_TASK REQUIREMENTS:_ Leave the pictures out and copy exactly the lines from the line containing "Approximately how many" to the line containing "What position from", both lines included.

_INPUT MATERIAL:_
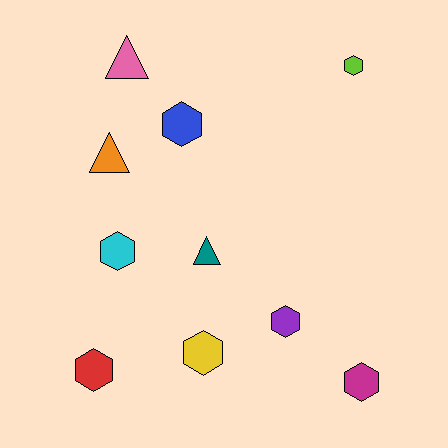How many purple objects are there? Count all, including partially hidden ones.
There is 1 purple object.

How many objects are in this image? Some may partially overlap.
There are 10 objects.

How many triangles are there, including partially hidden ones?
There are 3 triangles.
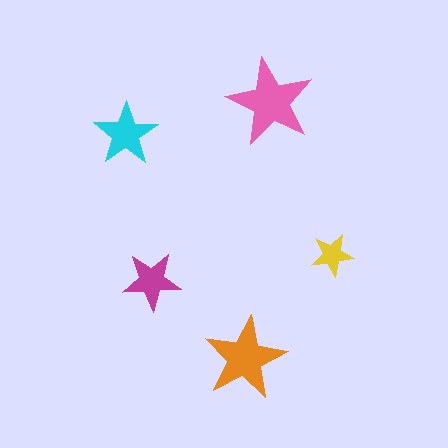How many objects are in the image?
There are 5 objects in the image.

==

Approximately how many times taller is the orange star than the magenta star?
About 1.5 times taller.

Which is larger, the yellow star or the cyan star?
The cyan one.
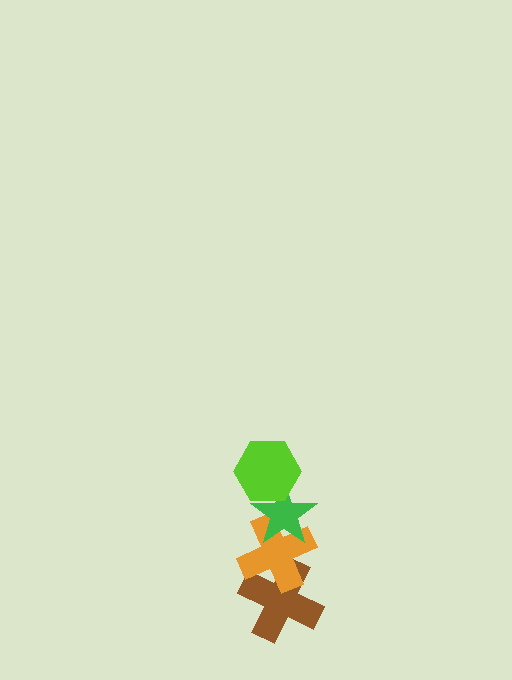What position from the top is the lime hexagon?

_REPLY TO THE TASK:_
Approximately how many times taller is the orange star than the magenta star?
About 1.5 times taller.

Which is larger, the yellow star or the cyan star?
The cyan one.
What position from the top is the lime hexagon?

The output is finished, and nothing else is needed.